- _Work instruction_: What you return should match the entries below exactly, only without the images.

- _Records for the exercise_:
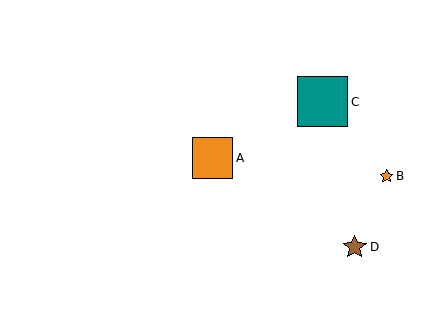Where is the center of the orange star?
The center of the orange star is at (386, 176).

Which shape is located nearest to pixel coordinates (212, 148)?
The orange square (labeled A) at (212, 158) is nearest to that location.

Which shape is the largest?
The teal square (labeled C) is the largest.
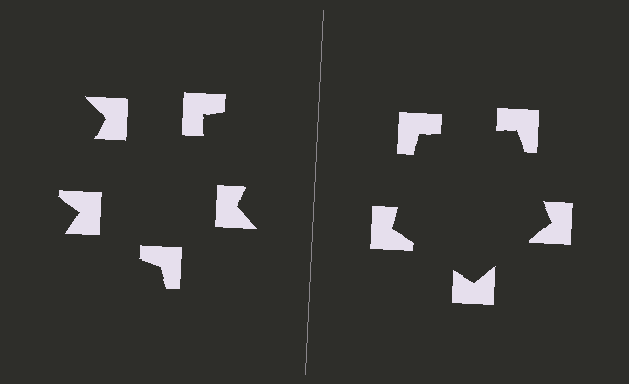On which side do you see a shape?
An illusory pentagon appears on the right side. On the left side the wedge cuts are rotated, so no coherent shape forms.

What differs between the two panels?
The notched squares are positioned identically on both sides; only the wedge orientations differ. On the right they align to a pentagon; on the left they are misaligned.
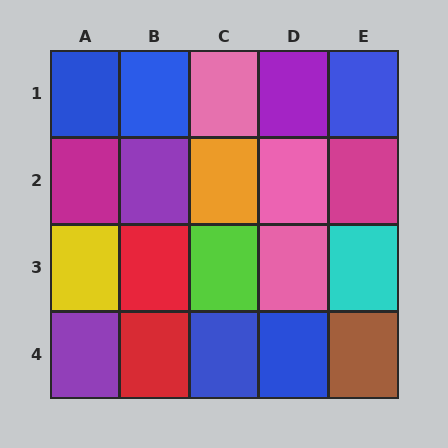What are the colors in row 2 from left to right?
Magenta, purple, orange, pink, magenta.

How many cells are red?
2 cells are red.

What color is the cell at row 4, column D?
Blue.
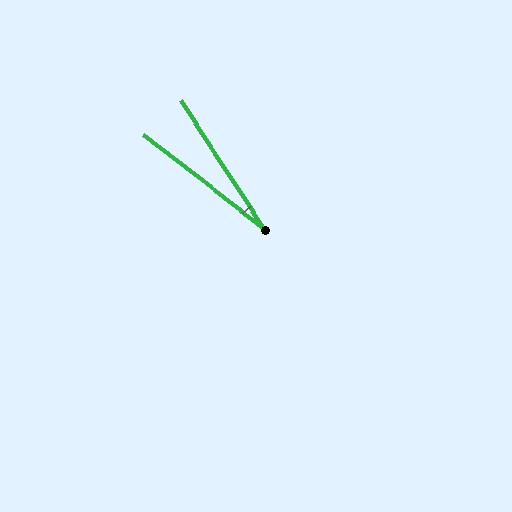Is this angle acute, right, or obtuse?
It is acute.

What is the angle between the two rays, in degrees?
Approximately 19 degrees.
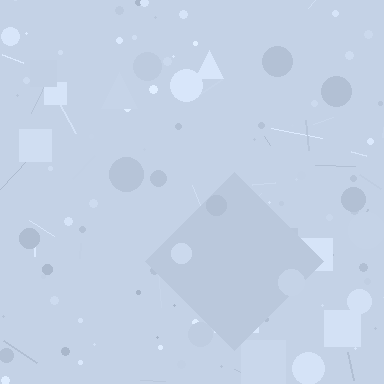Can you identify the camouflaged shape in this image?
The camouflaged shape is a diamond.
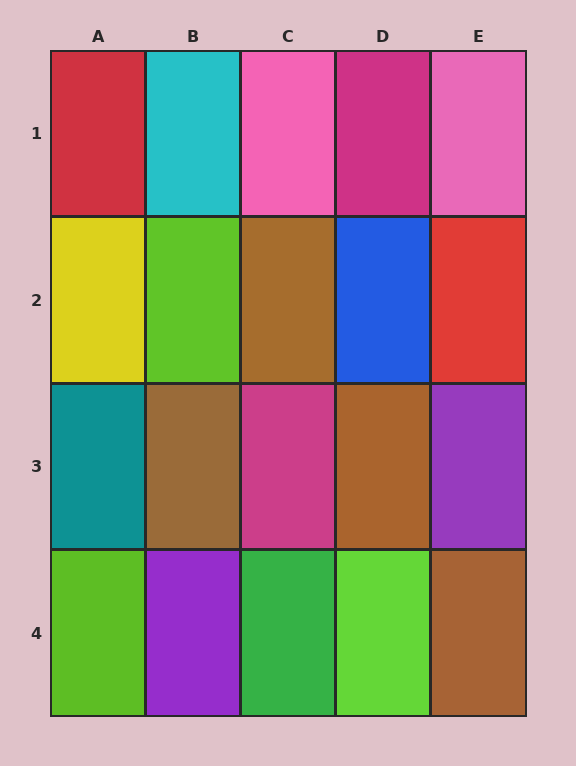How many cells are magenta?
2 cells are magenta.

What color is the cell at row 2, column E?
Red.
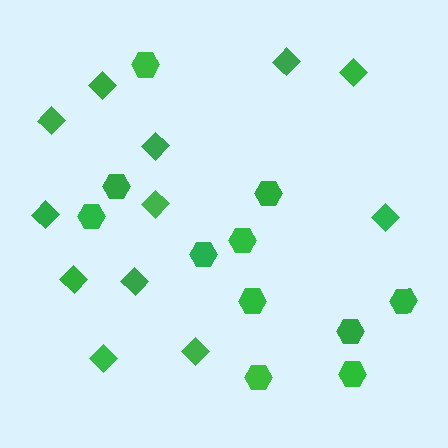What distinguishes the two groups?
There are 2 groups: one group of hexagons (11) and one group of diamonds (12).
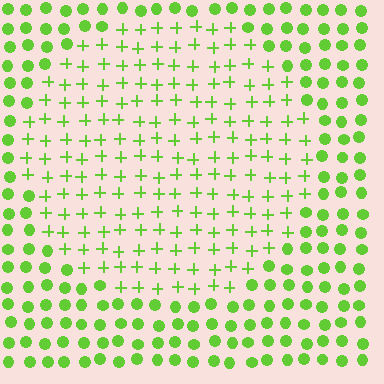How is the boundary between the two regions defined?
The boundary is defined by a change in element shape: plus signs inside vs. circles outside. All elements share the same color and spacing.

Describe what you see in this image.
The image is filled with small lime elements arranged in a uniform grid. A circle-shaped region contains plus signs, while the surrounding area contains circles. The boundary is defined purely by the change in element shape.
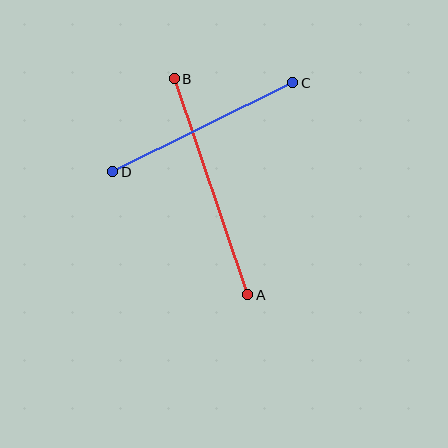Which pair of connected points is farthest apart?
Points A and B are farthest apart.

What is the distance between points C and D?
The distance is approximately 201 pixels.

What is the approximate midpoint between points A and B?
The midpoint is at approximately (211, 187) pixels.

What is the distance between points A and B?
The distance is approximately 228 pixels.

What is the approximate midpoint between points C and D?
The midpoint is at approximately (203, 127) pixels.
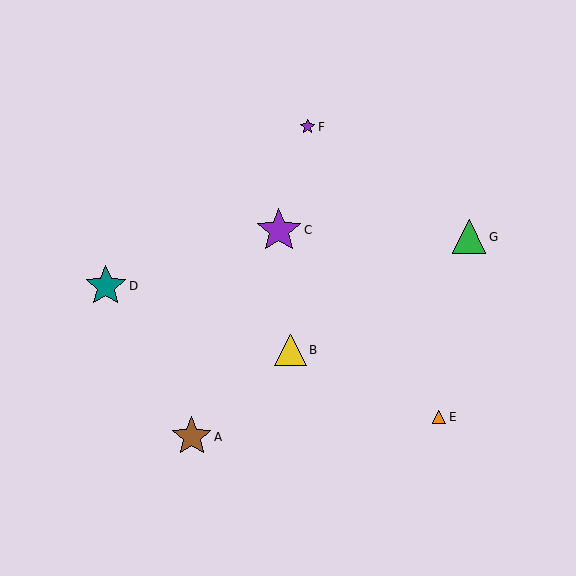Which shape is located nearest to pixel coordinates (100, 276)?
The teal star (labeled D) at (106, 286) is nearest to that location.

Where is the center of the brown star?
The center of the brown star is at (192, 437).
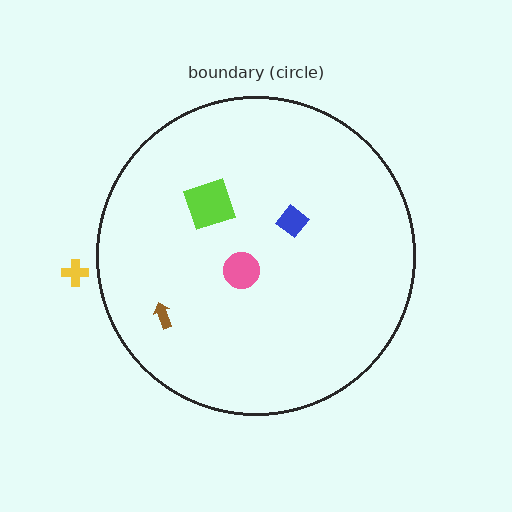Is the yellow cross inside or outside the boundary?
Outside.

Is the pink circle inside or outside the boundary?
Inside.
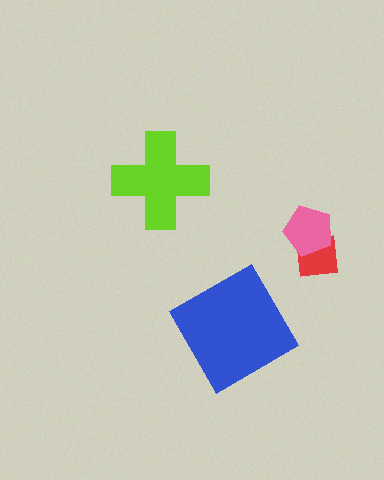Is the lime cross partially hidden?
No, no other shape covers it.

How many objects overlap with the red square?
1 object overlaps with the red square.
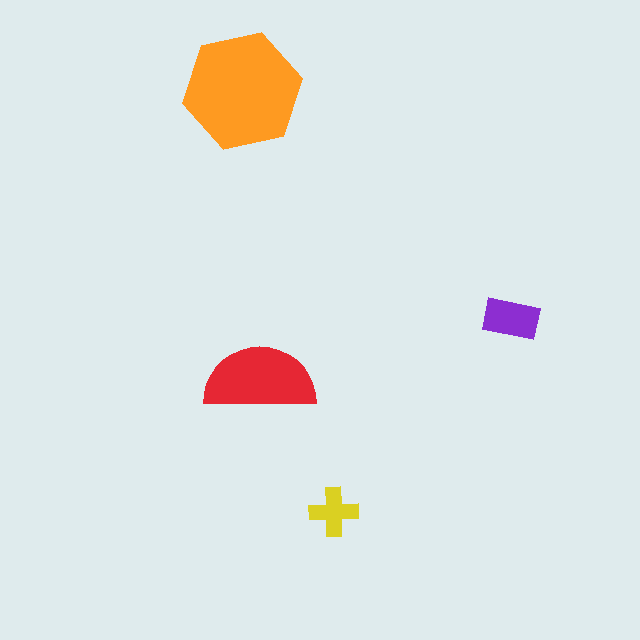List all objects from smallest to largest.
The yellow cross, the purple rectangle, the red semicircle, the orange hexagon.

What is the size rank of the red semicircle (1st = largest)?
2nd.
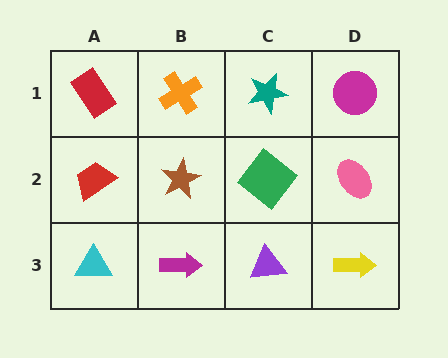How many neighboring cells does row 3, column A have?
2.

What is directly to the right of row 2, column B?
A green diamond.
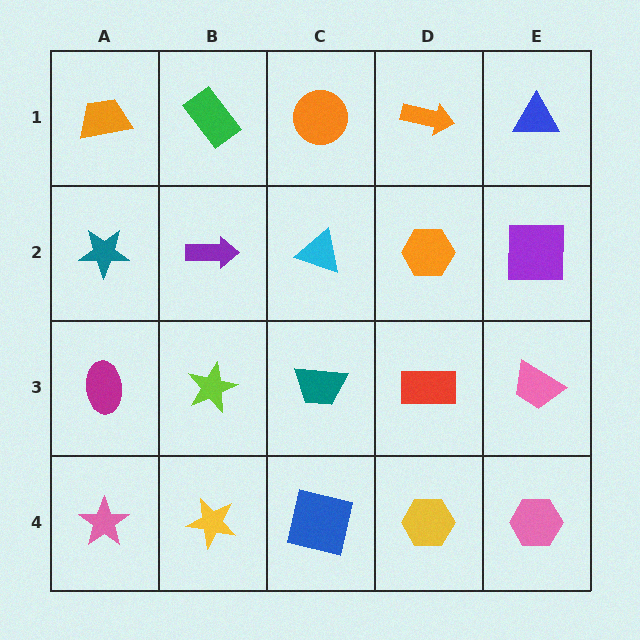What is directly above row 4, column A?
A magenta ellipse.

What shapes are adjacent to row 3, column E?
A purple square (row 2, column E), a pink hexagon (row 4, column E), a red rectangle (row 3, column D).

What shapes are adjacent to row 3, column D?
An orange hexagon (row 2, column D), a yellow hexagon (row 4, column D), a teal trapezoid (row 3, column C), a pink trapezoid (row 3, column E).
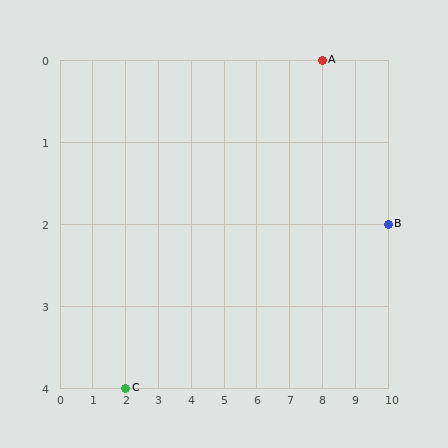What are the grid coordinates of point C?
Point C is at grid coordinates (2, 4).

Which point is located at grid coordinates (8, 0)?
Point A is at (8, 0).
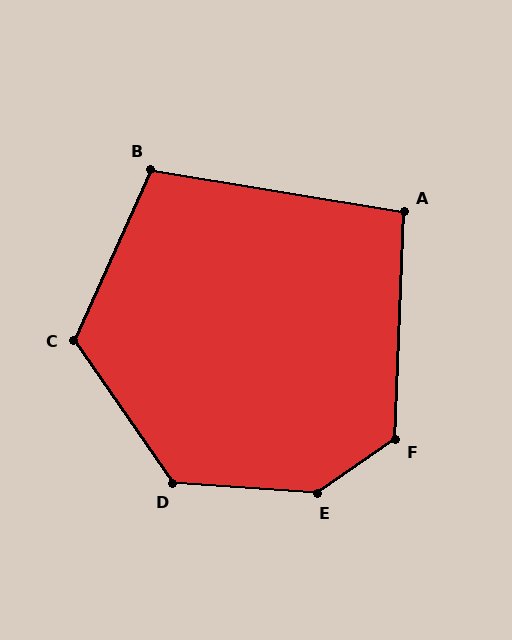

- _Reply_:
Where is the center of the orange star?
The center of the orange star is at (386, 176).

Which shape is located nearest to pixel coordinates (212, 148)?
The orange square (labeled A) at (212, 158) is nearest to that location.

Which shape is the largest?
The teal square (labeled C) is the largest.
On which side do you see a shape?
An illusory pentagon appears on the right side. On the left side the wedge cuts are rotated, so no coherent shape forms.

What differs between the two panels?
The notched squares are positioned identically on both sides; only the wedge orientations differ. On the right they align to a pentagon; on the left they are misaligned.
What are the colors in row 2 from left to right?
Magenta, purple, orange, pink, magenta.

How many cells are red?
2 cells are red.

What color is the cell at row 4, column D?
Blue.
Is this angle acute, right, or obtuse?
It is acute.

What is the angle between the two rays, in degrees?
Approximately 19 degrees.
Can you identify the camouflaged shape in this image?
The camouflaged shape is a diamond.
How many cells are magenta?
2 cells are magenta.

What color is the cell at row 2, column E?
Red.
What distinguishes the two groups?
There are 2 groups: one group of hexagons (11) and one group of diamonds (12).
How is the boundary between the two regions defined?
The boundary is defined by a change in element shape: plus signs inside vs. circles outside. All elements share the same color and spacing.

Describe what you see in this image.
The image is filled with small lime elements arranged in a uniform grid. A circle-shaped region contains plus signs, while the surrounding area contains circles. The boundary is defined purely by the change in element shape.
Which pair of connected points is farthest apart?
Points A and B are farthest apart.

What is the distance between points C and D?
The distance is approximately 201 pixels.

What is the approximate midpoint between points A and B?
The midpoint is at approximately (211, 187) pixels.

What is the distance between points A and B?
The distance is approximately 228 pixels.

What is the approximate midpoint between points C and D?
The midpoint is at approximately (203, 127) pixels.
Which shape is located nearest to pixel coordinates (100, 276)?
The teal star (labeled D) at (106, 286) is nearest to that location.

Where is the center of the brown star?
The center of the brown star is at (192, 437).
Is the yellow cross inside or outside the boundary?
Outside.

Is the pink circle inside or outside the boundary?
Inside.
Is the lime cross partially hidden?
No, no other shape covers it.

How many objects overlap with the red square?
1 object overlaps with the red square.
List all objects from smallest to largest.
The yellow cross, the purple rectangle, the red semicircle, the orange hexagon.

What is the size rank of the red semicircle (1st = largest)?
2nd.
How many neighboring cells does row 3, column A have?
2.

What is directly to the right of row 2, column B?
A green diamond.
What is directly above row 4, column A?
A magenta ellipse.

What shapes are adjacent to row 3, column E?
A purple square (row 2, column E), a pink hexagon (row 4, column E), a red rectangle (row 3, column D).

What shapes are adjacent to row 3, column D?
An orange hexagon (row 2, column D), a yellow hexagon (row 4, column D), a teal trapezoid (row 3, column C), a pink trapezoid (row 3, column E).
What are the grid coordinates of point C?
Point C is at grid coordinates (2, 4).

Which point is located at grid coordinates (8, 0)?
Point A is at (8, 0).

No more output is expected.